** Start of Excerpted data **
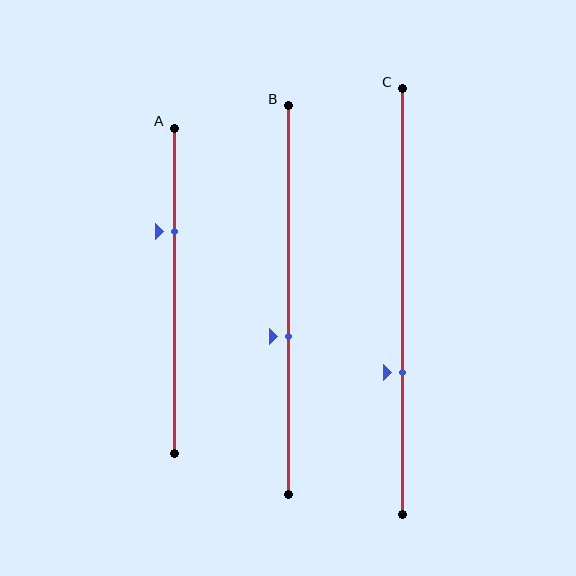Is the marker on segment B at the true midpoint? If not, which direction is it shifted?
No, the marker on segment B is shifted downward by about 9% of the segment length.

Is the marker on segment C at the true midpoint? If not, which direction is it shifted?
No, the marker on segment C is shifted downward by about 17% of the segment length.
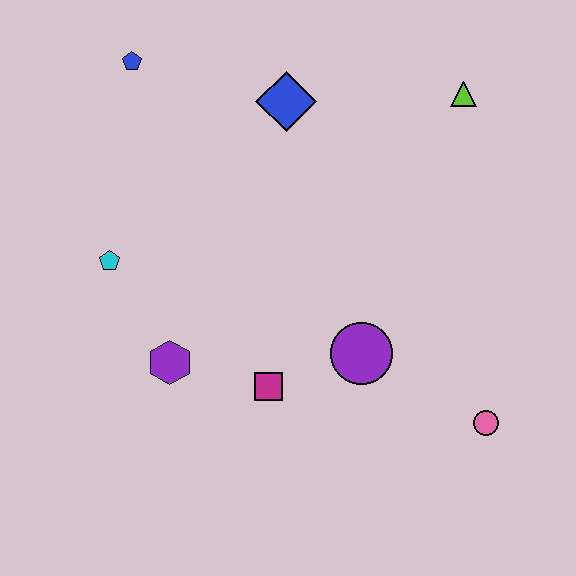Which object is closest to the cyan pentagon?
The purple hexagon is closest to the cyan pentagon.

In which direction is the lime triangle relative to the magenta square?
The lime triangle is above the magenta square.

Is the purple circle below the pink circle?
No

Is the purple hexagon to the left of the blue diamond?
Yes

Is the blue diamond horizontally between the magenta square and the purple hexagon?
No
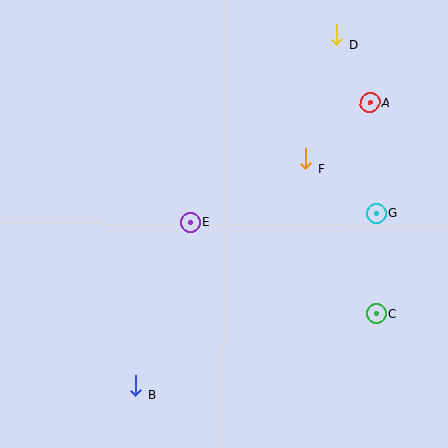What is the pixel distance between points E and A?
The distance between E and A is 216 pixels.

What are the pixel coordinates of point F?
Point F is at (306, 169).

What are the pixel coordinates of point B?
Point B is at (136, 395).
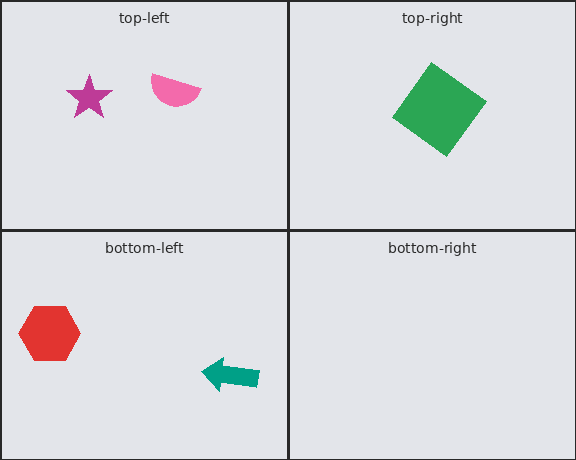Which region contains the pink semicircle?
The top-left region.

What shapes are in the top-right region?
The green diamond.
** End of Excerpted data **
▶ Instructions to follow
Reproduce all entries exactly. Pictures do not belong in the copy.

▶ Reply
Is the marker on segment B at the true midpoint? If not, which direction is it shifted?
No, the marker on segment B is shifted downward by about 9% of the segment length.

Is the marker on segment C at the true midpoint? If not, which direction is it shifted?
No, the marker on segment C is shifted downward by about 17% of the segment length.
Which object is closest to the cyan pentagon?
The purple hexagon is closest to the cyan pentagon.

In which direction is the lime triangle relative to the magenta square?
The lime triangle is above the magenta square.

Is the purple circle below the pink circle?
No

Is the purple hexagon to the left of the blue diamond?
Yes

Is the blue diamond horizontally between the magenta square and the purple hexagon?
No
What is the pixel distance between points E and A?
The distance between E and A is 216 pixels.

What are the pixel coordinates of point F?
Point F is at (306, 169).

What are the pixel coordinates of point B?
Point B is at (136, 395).
Which region contains the pink semicircle?
The top-left region.

What shapes are in the top-right region?
The green diamond.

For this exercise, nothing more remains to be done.